GIVEN REQUEST:
Starting at the line with "Is the temperature above or below 10°C?" and stopping at the line with "Is the temperature above or below 60°F?", repeat each line exactly. Include both and omit the rest.

[Dataset records]
┏━━
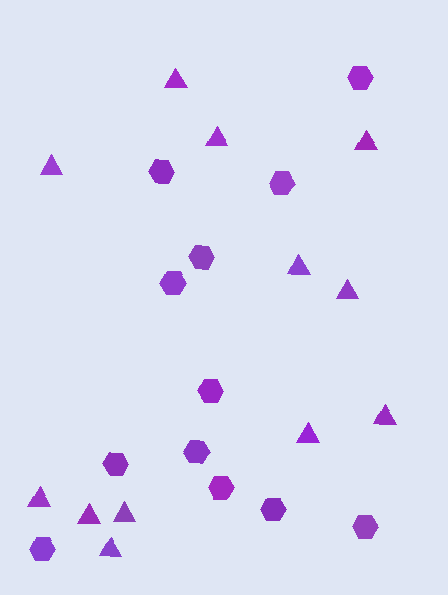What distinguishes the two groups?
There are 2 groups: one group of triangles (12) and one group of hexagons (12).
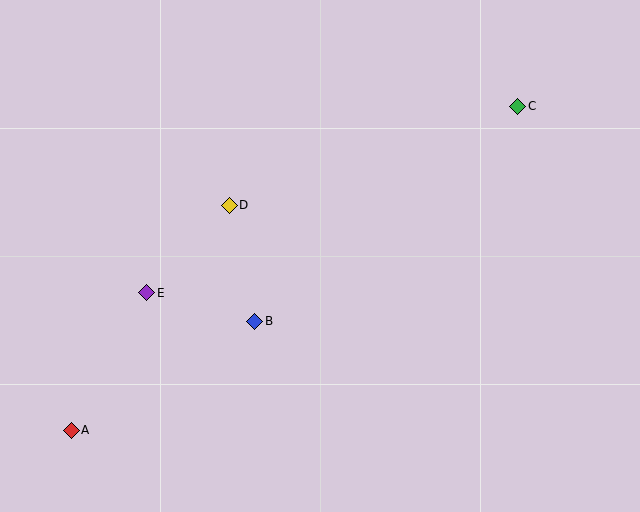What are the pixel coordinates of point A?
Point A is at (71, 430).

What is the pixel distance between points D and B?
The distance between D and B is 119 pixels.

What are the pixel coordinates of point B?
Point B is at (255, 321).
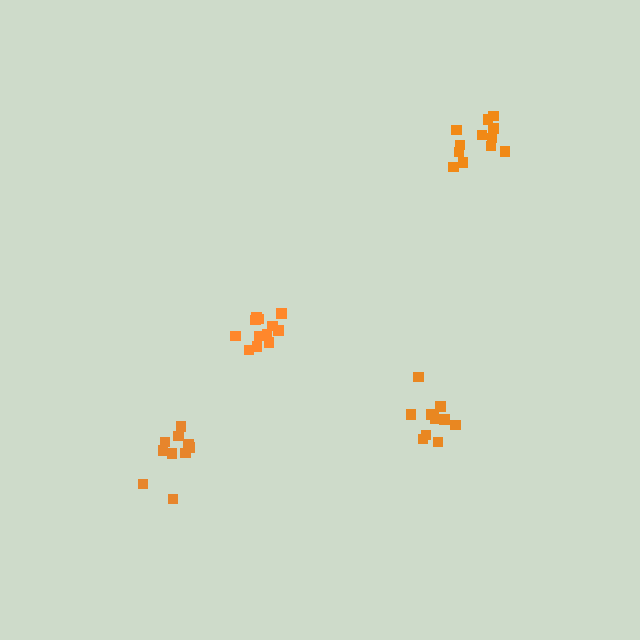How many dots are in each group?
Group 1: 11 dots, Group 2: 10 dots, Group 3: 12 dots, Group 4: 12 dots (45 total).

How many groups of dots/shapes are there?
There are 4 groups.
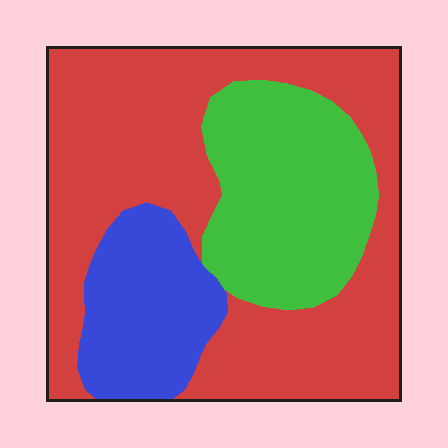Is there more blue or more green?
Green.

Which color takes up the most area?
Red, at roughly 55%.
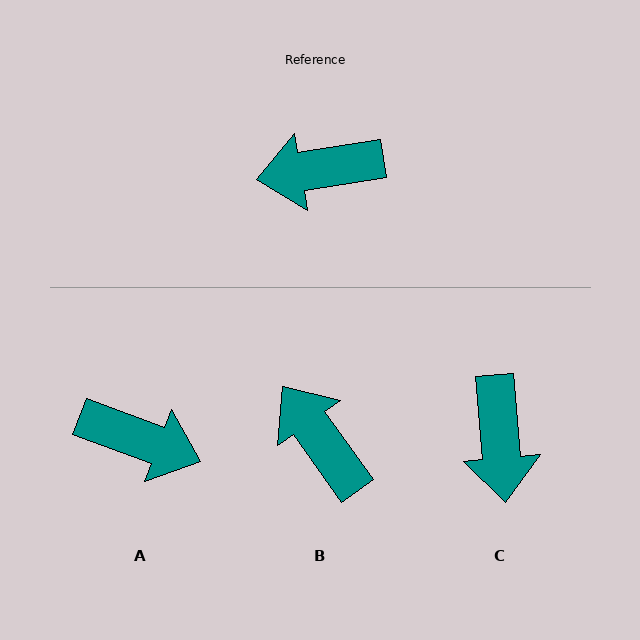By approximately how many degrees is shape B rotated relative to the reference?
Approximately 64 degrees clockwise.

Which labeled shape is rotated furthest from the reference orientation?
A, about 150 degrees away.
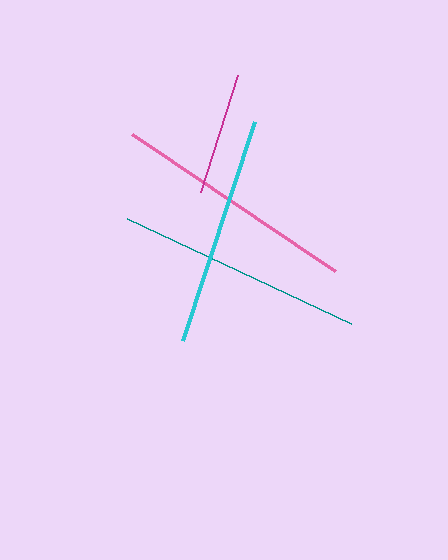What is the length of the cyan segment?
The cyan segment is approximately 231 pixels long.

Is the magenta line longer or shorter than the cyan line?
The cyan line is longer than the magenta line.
┗━━
┏━━
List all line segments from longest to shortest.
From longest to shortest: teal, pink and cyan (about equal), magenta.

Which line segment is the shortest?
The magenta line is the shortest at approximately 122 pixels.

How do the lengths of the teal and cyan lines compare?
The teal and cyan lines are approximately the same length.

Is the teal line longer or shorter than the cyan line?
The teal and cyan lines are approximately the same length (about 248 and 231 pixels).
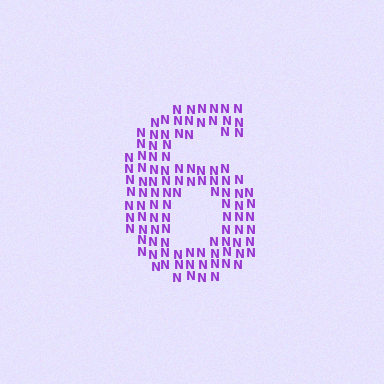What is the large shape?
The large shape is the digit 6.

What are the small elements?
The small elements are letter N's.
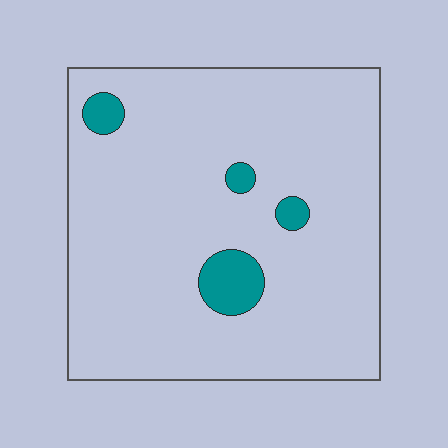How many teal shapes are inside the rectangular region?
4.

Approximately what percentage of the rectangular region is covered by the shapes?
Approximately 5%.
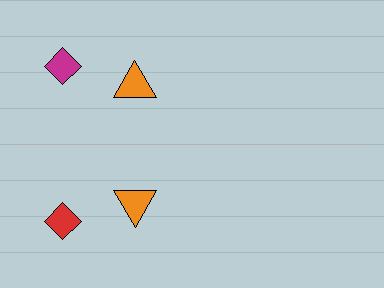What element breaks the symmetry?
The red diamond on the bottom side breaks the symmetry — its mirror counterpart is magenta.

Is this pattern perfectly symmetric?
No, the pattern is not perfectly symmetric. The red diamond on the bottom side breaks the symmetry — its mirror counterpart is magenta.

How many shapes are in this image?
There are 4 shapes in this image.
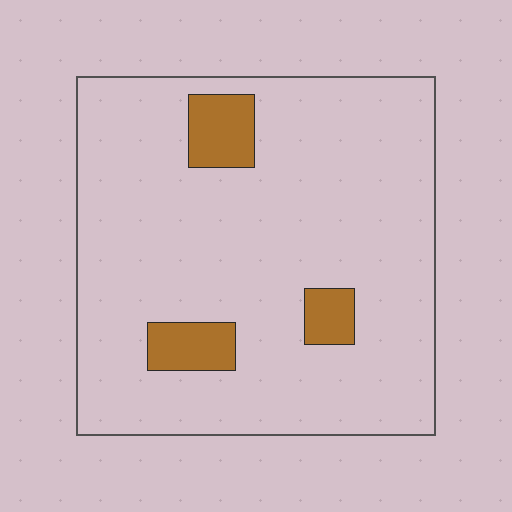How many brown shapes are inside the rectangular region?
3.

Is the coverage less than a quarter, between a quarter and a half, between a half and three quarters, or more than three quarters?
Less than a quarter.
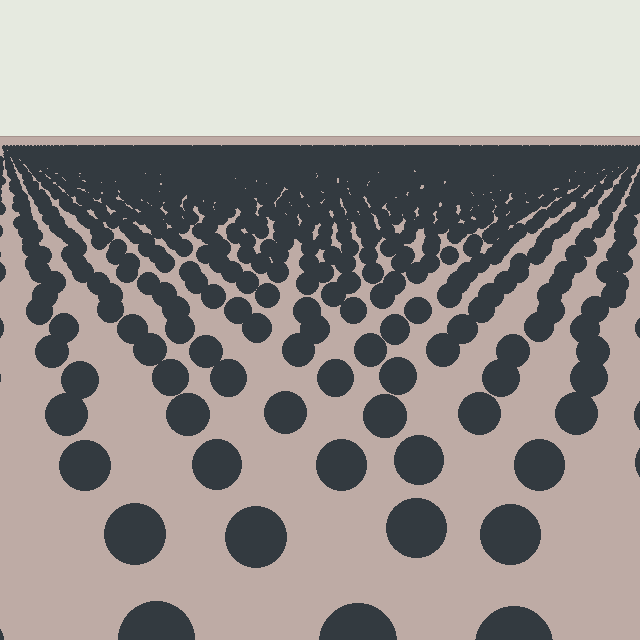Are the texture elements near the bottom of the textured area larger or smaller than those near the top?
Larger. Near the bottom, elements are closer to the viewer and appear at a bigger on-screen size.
┗━━
┏━━
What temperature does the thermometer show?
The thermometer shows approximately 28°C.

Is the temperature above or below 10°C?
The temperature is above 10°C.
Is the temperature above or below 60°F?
┗━━
RESULT OF THE EXERCISE:
Is the temperature above or below 10°C?
The temperature is above 10°C.
Is the temperature above or below 60°F?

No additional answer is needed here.